## SET PROBLEM:
Copy every record below exactly as written, but leave out the pictures.

-- Start PROVIDED DATA --

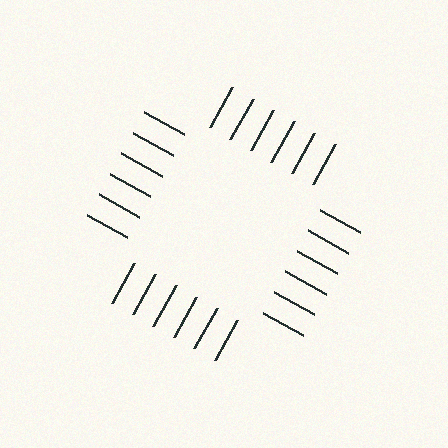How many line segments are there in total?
24 — 6 along each of the 4 edges.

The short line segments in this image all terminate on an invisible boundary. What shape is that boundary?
An illusory square — the line segments terminate on its edges but no continuous stroke is drawn.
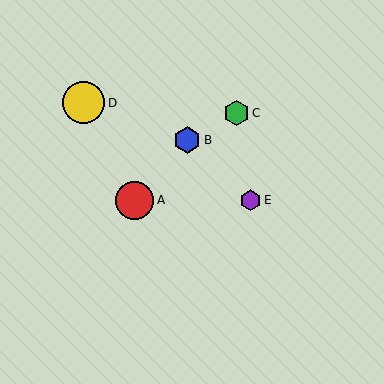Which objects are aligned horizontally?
Objects A, E are aligned horizontally.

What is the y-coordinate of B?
Object B is at y≈140.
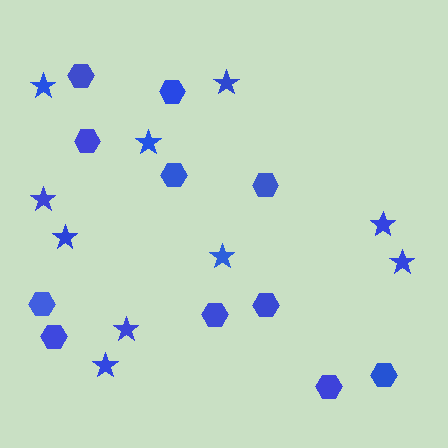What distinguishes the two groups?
There are 2 groups: one group of stars (10) and one group of hexagons (11).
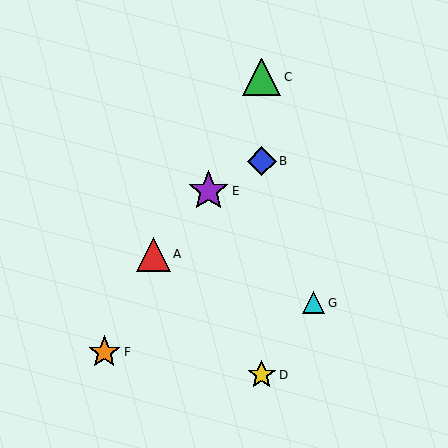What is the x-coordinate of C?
Object C is at x≈262.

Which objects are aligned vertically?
Objects B, C, D are aligned vertically.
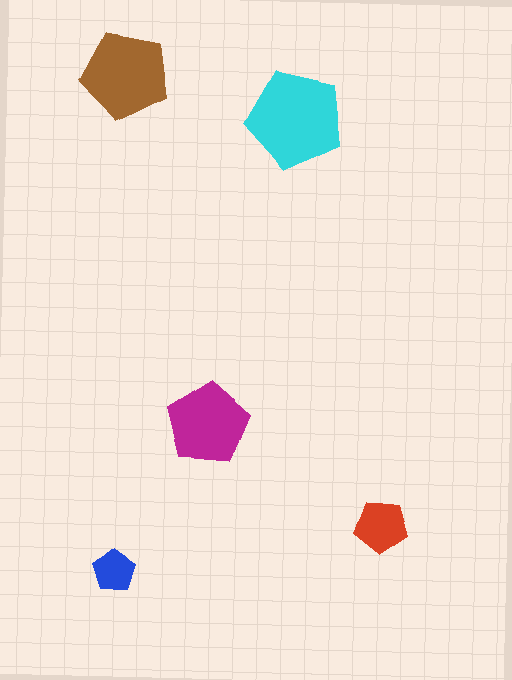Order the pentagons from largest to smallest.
the cyan one, the brown one, the magenta one, the red one, the blue one.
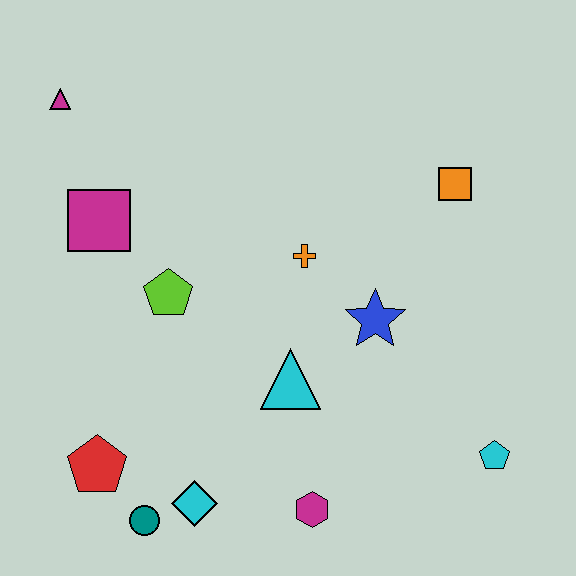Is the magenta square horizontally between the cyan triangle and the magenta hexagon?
No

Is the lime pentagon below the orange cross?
Yes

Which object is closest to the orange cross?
The blue star is closest to the orange cross.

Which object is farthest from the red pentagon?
The orange square is farthest from the red pentagon.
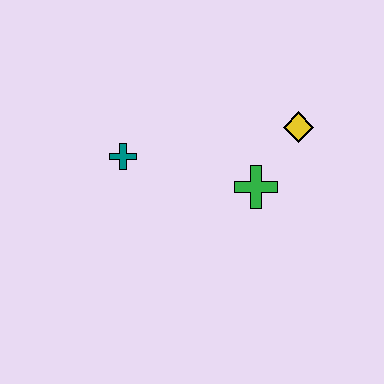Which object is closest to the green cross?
The yellow diamond is closest to the green cross.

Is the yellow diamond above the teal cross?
Yes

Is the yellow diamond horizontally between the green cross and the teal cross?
No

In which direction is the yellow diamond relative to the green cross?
The yellow diamond is above the green cross.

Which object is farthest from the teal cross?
The yellow diamond is farthest from the teal cross.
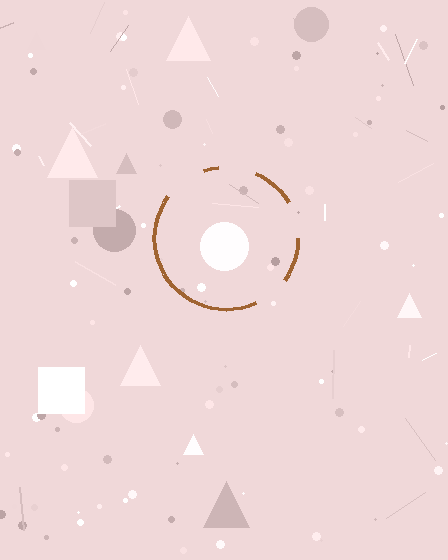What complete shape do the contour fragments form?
The contour fragments form a circle.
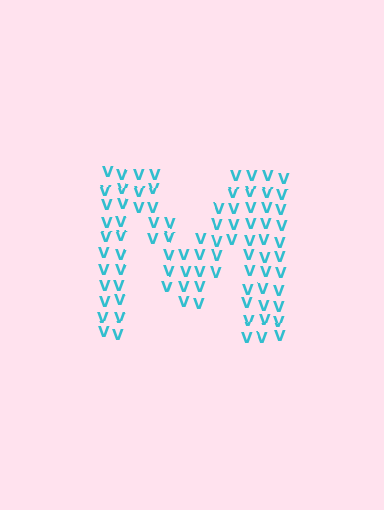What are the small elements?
The small elements are letter V's.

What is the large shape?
The large shape is the letter M.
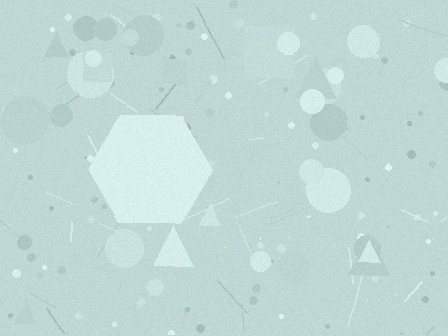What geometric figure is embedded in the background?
A hexagon is embedded in the background.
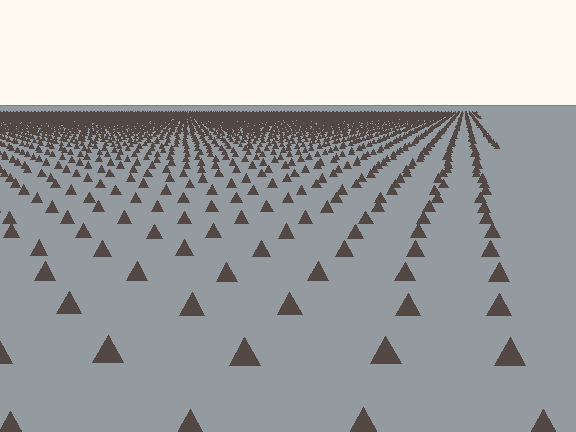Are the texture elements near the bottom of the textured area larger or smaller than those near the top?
Larger. Near the bottom, elements are closer to the viewer and appear at a bigger on-screen size.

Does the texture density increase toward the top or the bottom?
Density increases toward the top.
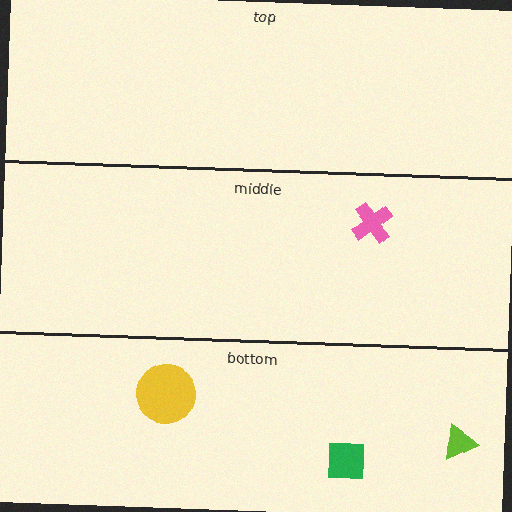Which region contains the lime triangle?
The bottom region.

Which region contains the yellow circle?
The bottom region.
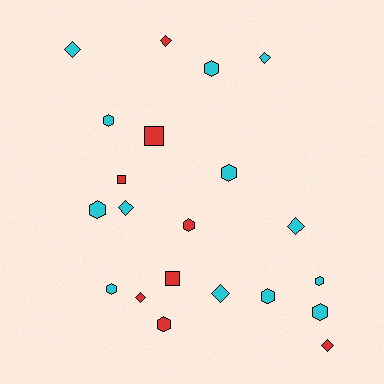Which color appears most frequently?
Cyan, with 13 objects.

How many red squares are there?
There are 3 red squares.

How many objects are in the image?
There are 21 objects.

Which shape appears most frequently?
Hexagon, with 10 objects.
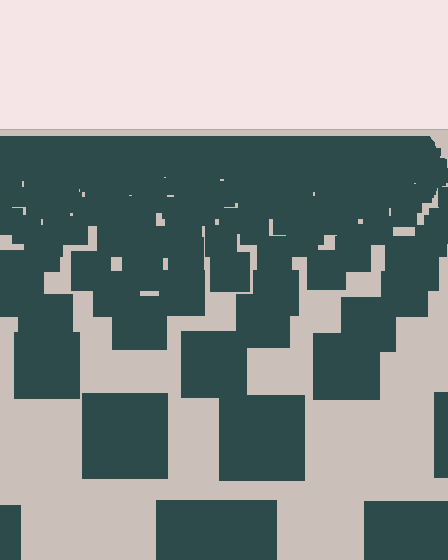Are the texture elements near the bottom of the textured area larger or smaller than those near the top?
Larger. Near the bottom, elements are closer to the viewer and appear at a bigger on-screen size.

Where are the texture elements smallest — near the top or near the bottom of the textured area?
Near the top.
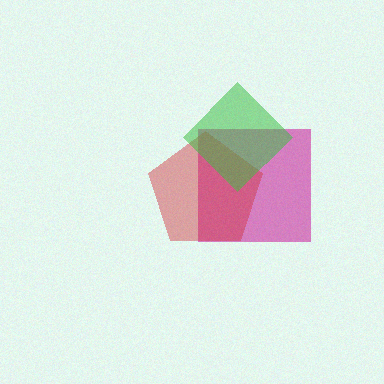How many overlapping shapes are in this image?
There are 3 overlapping shapes in the image.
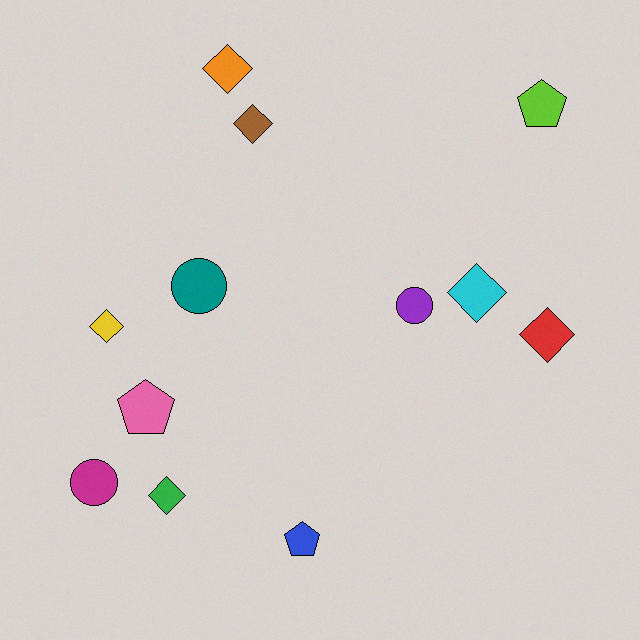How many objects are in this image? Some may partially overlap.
There are 12 objects.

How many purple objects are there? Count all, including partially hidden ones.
There is 1 purple object.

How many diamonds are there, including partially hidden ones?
There are 6 diamonds.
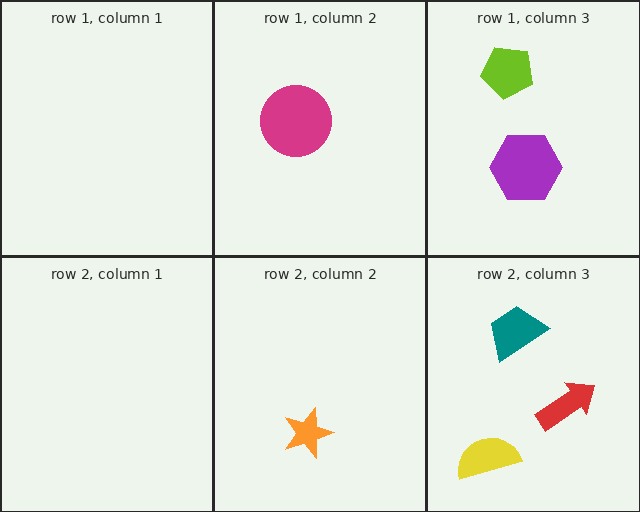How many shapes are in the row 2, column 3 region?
3.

-- End PROVIDED DATA --

## ANSWER TO THE TASK:
How many line segments are there in total?
24 — 6 along each of the 4 edges.

The short line segments in this image all terminate on an invisible boundary. What shape is that boundary?
An illusory square — the line segments terminate on its edges but no continuous stroke is drawn.
Which objects are aligned horizontally?
Objects A, E are aligned horizontally.

What is the y-coordinate of B?
Object B is at y≈140.
What distinguishes the two groups?
There are 2 groups: one group of stars (10) and one group of hexagons (11).
What is the x-coordinate of C?
Object C is at x≈262.

Which objects are aligned vertically?
Objects B, C, D are aligned vertically.
Order the pentagons from largest to smallest.
the cyan one, the brown one, the magenta one, the red one, the blue one.
Is the magenta square horizontally between the cyan triangle and the magenta hexagon?
No

Is the lime pentagon below the orange cross?
Yes

Which object is closest to the orange cross?
The blue star is closest to the orange cross.

Which object is farthest from the red pentagon?
The orange square is farthest from the red pentagon.
Which object is closest to the green cross?
The yellow diamond is closest to the green cross.

Is the yellow diamond above the teal cross?
Yes

Is the yellow diamond horizontally between the green cross and the teal cross?
No

In which direction is the yellow diamond relative to the green cross?
The yellow diamond is above the green cross.

Which object is farthest from the teal cross?
The yellow diamond is farthest from the teal cross.
What complete shape do the contour fragments form?
The contour fragments form a circle.
What are the small elements?
The small elements are letter V's.

What is the large shape?
The large shape is the letter M.
What geometric figure is embedded in the background?
A hexagon is embedded in the background.
Are the texture elements near the bottom of the textured area larger or smaller than those near the top?
Larger. Near the bottom, elements are closer to the viewer and appear at a bigger on-screen size.

Does the texture density increase toward the top or the bottom?
Density increases toward the top.
Which region contains the lime triangle?
The bottom region.

Which region contains the yellow circle?
The bottom region.
Which color appears most frequently?
Cyan, with 13 objects.

How many red squares are there?
There are 3 red squares.

How many objects are in the image?
There are 21 objects.

Which shape appears most frequently?
Hexagon, with 10 objects.
Are the texture elements near the bottom of the textured area larger or smaller than those near the top?
Larger. Near the bottom, elements are closer to the viewer and appear at a bigger on-screen size.

Where are the texture elements smallest — near the top or near the bottom of the textured area?
Near the top.
How many overlapping shapes are in this image?
There are 3 overlapping shapes in the image.
How many objects are in this image? Some may partially overlap.
There are 12 objects.

How many purple objects are there? Count all, including partially hidden ones.
There is 1 purple object.

How many diamonds are there, including partially hidden ones?
There are 6 diamonds.
How many shapes are in the row 2, column 3 region?
3.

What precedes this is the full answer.